-- Start Material shown --

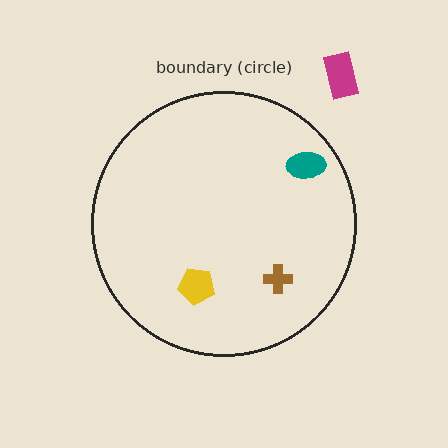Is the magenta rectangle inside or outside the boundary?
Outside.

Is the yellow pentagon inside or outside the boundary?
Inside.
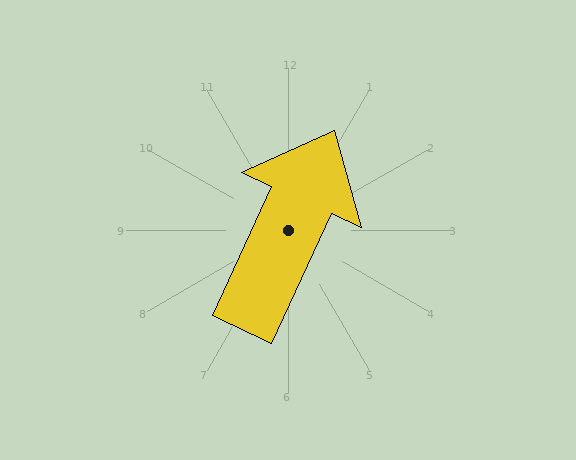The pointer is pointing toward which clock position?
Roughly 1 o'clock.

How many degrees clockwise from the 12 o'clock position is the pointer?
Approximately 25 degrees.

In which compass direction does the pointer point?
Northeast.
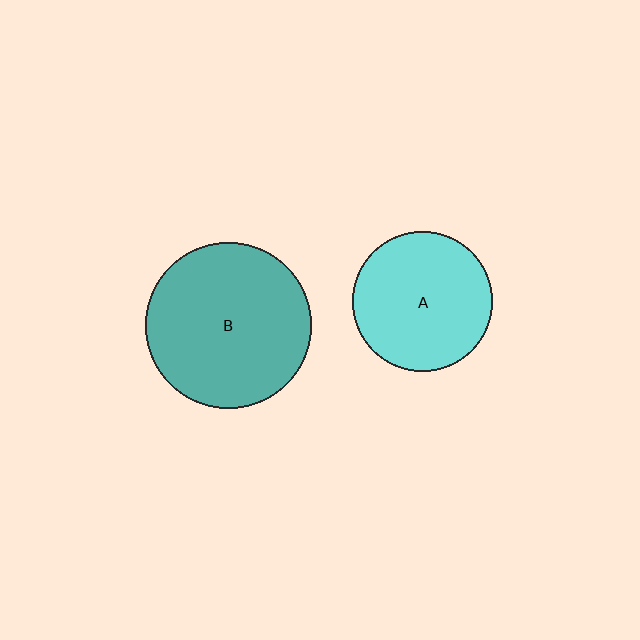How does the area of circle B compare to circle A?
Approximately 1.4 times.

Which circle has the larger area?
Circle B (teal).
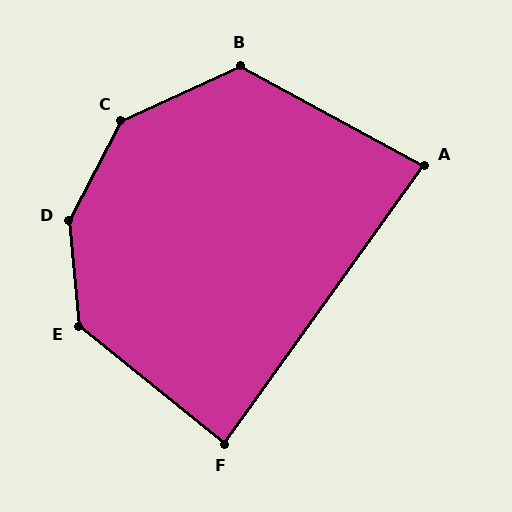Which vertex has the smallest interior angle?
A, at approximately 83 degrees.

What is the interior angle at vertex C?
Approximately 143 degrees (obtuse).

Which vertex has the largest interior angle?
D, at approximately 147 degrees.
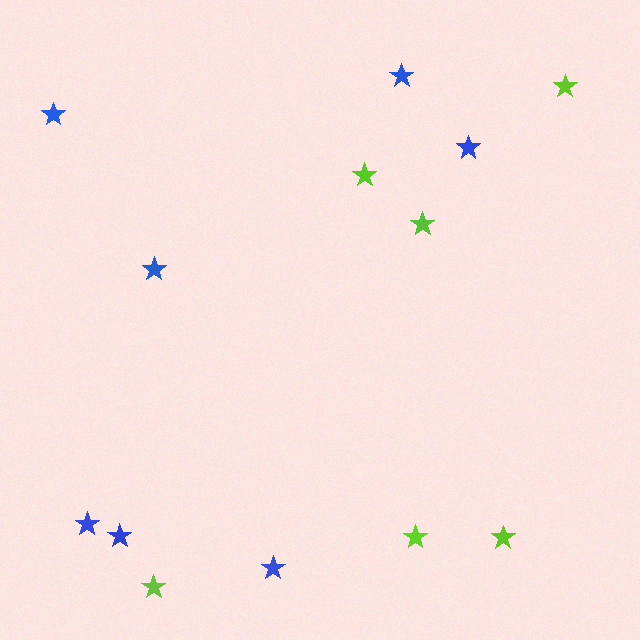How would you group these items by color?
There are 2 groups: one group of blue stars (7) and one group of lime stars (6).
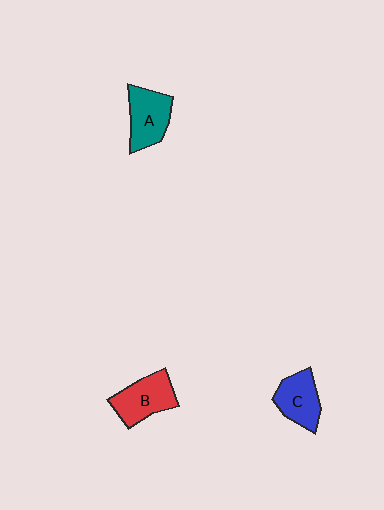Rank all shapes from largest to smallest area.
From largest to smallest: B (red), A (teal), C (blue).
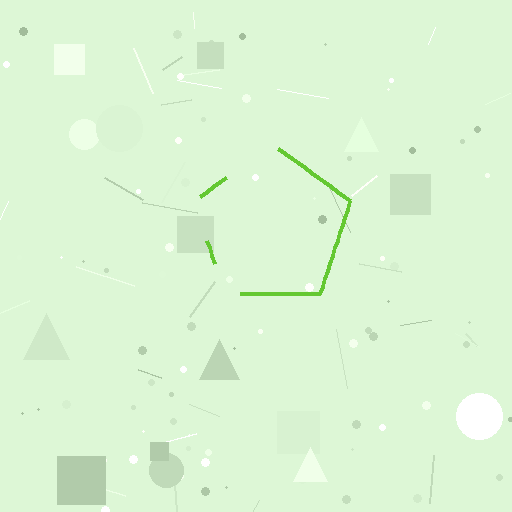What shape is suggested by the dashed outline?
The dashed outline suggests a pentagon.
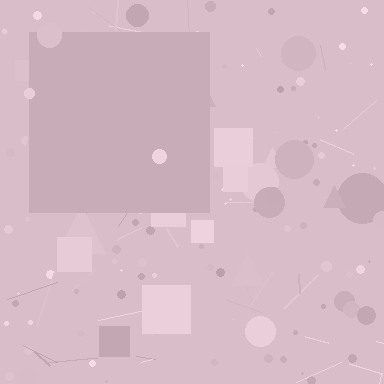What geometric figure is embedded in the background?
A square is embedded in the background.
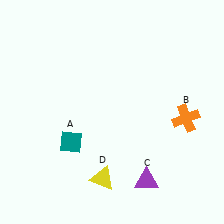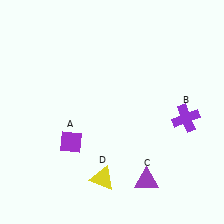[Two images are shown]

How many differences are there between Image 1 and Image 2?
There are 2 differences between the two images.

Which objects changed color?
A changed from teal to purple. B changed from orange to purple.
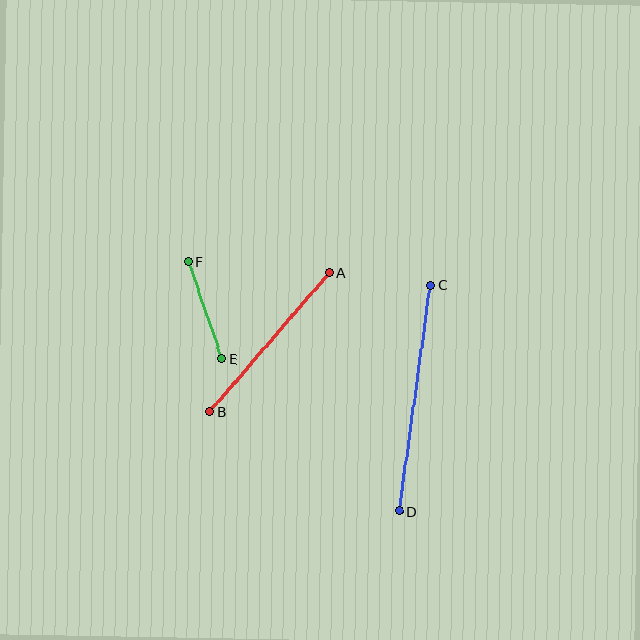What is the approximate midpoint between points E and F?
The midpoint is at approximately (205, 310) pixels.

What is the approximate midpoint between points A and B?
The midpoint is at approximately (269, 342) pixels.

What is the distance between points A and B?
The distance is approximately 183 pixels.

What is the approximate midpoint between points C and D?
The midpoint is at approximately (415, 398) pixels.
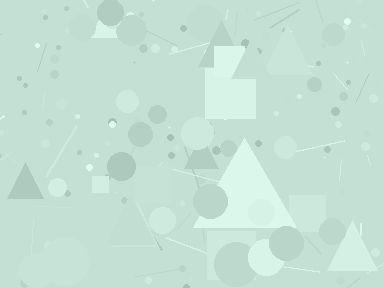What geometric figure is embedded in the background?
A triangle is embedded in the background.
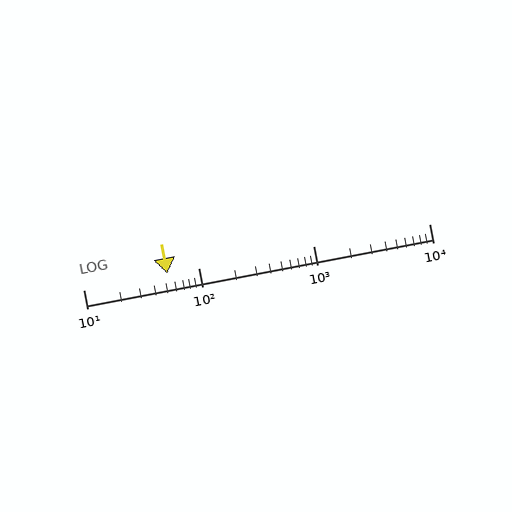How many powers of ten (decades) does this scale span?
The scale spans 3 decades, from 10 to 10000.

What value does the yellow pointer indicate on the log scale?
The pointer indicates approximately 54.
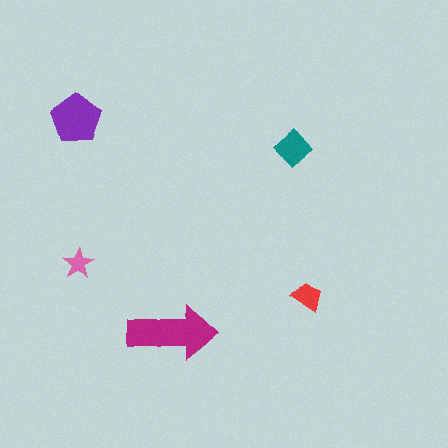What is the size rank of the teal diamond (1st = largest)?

-- End Material shown --
-- Start Material shown --

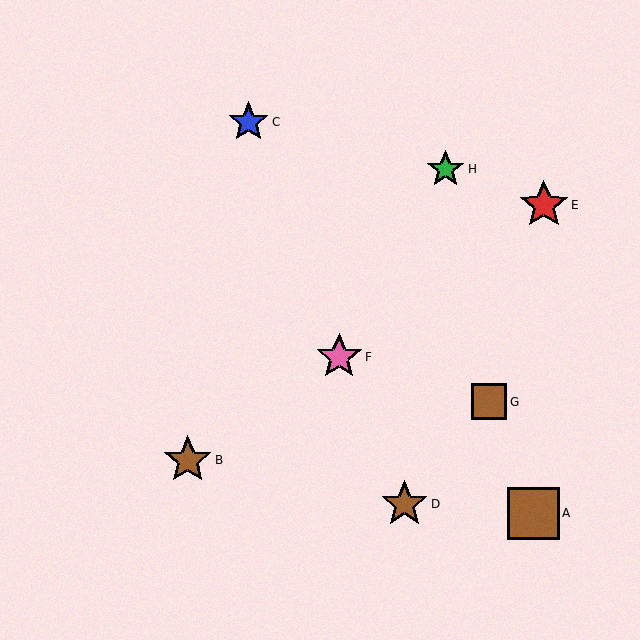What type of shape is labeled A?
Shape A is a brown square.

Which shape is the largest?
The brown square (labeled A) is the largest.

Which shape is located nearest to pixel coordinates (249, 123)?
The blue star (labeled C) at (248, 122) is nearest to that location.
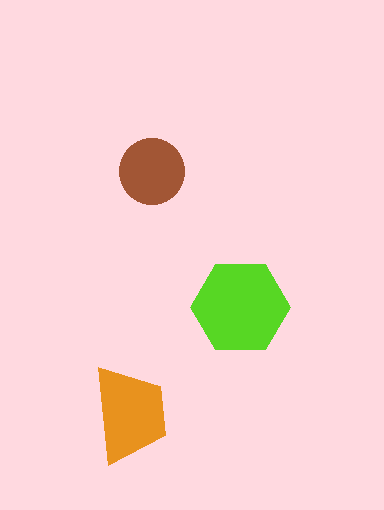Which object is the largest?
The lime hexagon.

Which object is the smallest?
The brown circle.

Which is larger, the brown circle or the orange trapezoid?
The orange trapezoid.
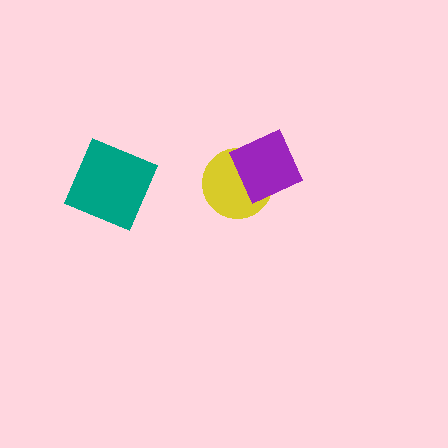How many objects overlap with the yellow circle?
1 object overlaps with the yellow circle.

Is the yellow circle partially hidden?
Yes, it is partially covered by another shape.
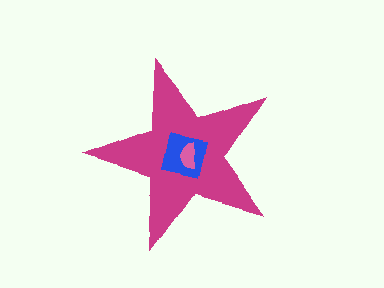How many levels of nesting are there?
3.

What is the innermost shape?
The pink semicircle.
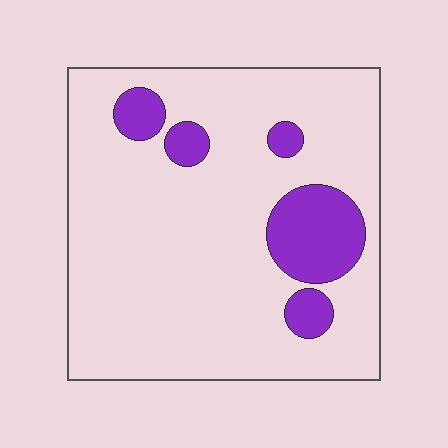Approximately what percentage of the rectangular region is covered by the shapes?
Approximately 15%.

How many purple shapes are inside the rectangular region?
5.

-- End Material shown --
-- Start Material shown --

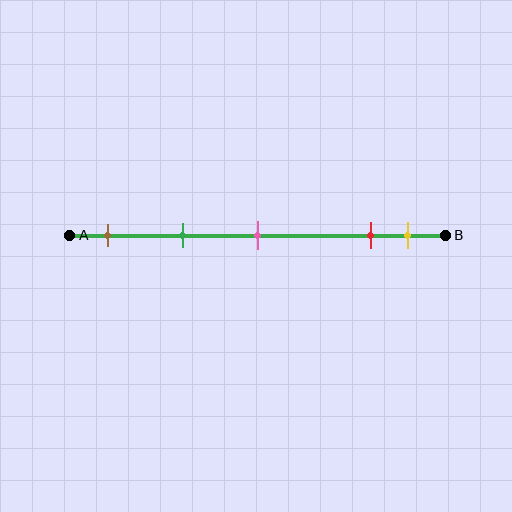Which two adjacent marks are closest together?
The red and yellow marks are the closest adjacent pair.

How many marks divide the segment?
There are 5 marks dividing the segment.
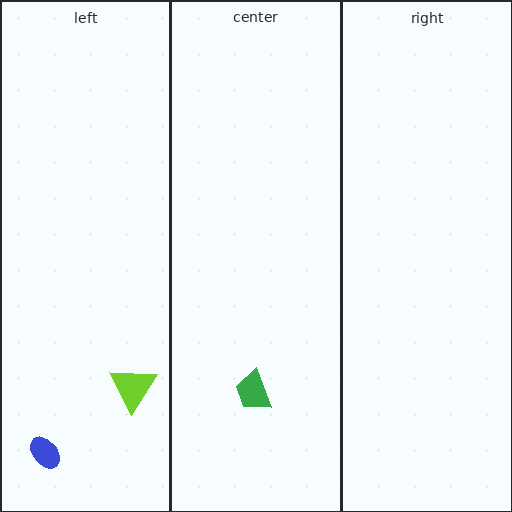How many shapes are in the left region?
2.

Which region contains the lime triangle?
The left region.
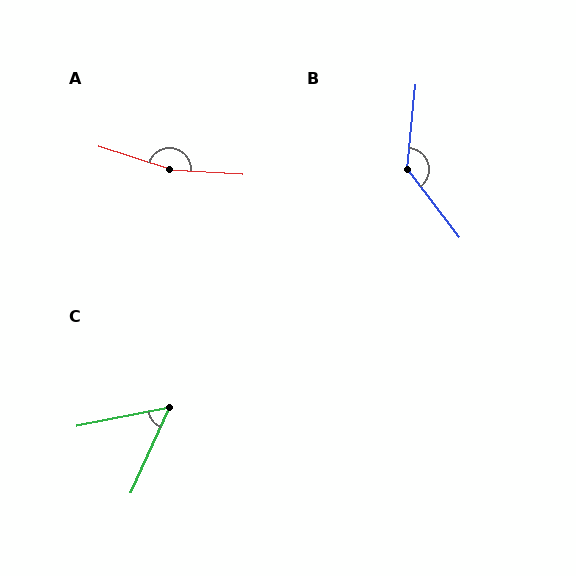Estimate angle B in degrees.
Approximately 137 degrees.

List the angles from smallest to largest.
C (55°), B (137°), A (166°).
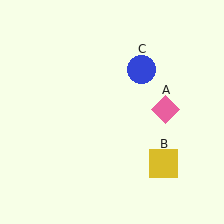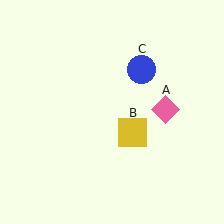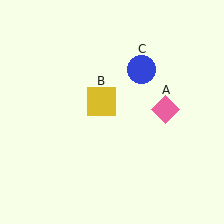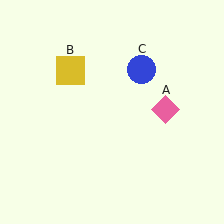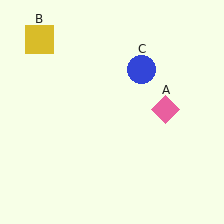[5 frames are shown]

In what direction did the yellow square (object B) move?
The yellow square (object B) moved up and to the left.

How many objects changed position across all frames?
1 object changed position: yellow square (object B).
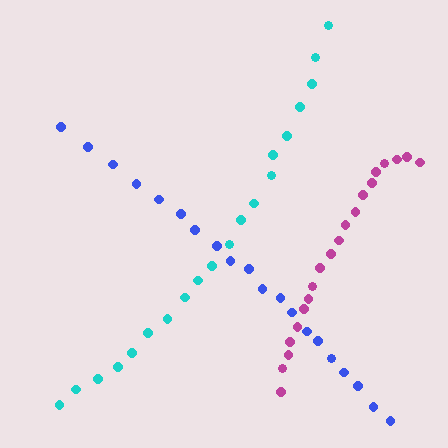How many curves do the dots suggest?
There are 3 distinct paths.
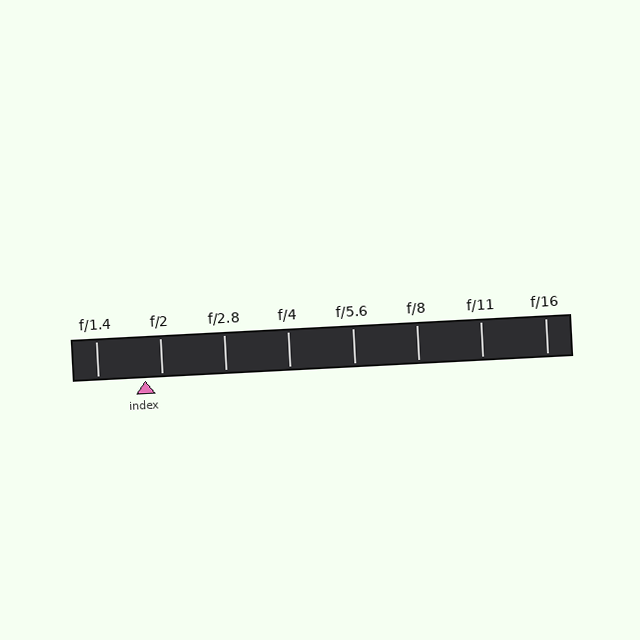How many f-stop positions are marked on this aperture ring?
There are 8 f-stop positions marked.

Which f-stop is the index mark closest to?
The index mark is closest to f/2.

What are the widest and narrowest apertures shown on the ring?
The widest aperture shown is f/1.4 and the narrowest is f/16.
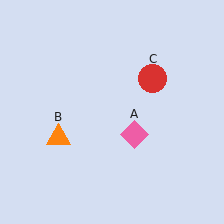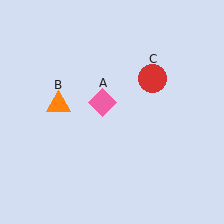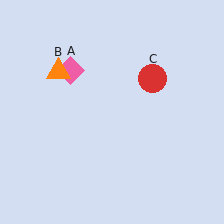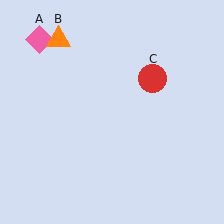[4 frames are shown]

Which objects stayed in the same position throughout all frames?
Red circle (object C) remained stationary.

-- End Material shown --

Above are records with pictures. Reproduce exactly only the lines from the line with "Is the magenta" through the line with "[Two images are shown]", both ends included, and leave the pictures out.

Is the magenta rectangle inside or outside the boundary?
Outside.

Is the yellow pentagon inside or outside the boundary?
Inside.
The pointer is pointing toward which clock position?
Roughly 1 o'clock.

How many degrees clockwise from the 12 o'clock position is the pointer?
Approximately 25 degrees.

In which compass direction does the pointer point?
Northeast.
How does the area of circle B compare to circle A?
Approximately 1.4 times.

Which circle has the larger area?
Circle B (teal).
Which vertex has the smallest interior angle?
A, at approximately 83 degrees.

What is the interior angle at vertex C?
Approximately 143 degrees (obtuse).

Which vertex has the largest interior angle?
D, at approximately 147 degrees.
How would you group these items by color?
There are 2 groups: one group of blue stars (7) and one group of lime stars (6).
Rank all shapes from largest to smallest area.
From largest to smallest: B (red), A (teal), C (blue).
What shape is suggested by the dashed outline?
The dashed outline suggests a pentagon.
What geometric figure is embedded in the background?
A square is embedded in the background.
[Two images are shown]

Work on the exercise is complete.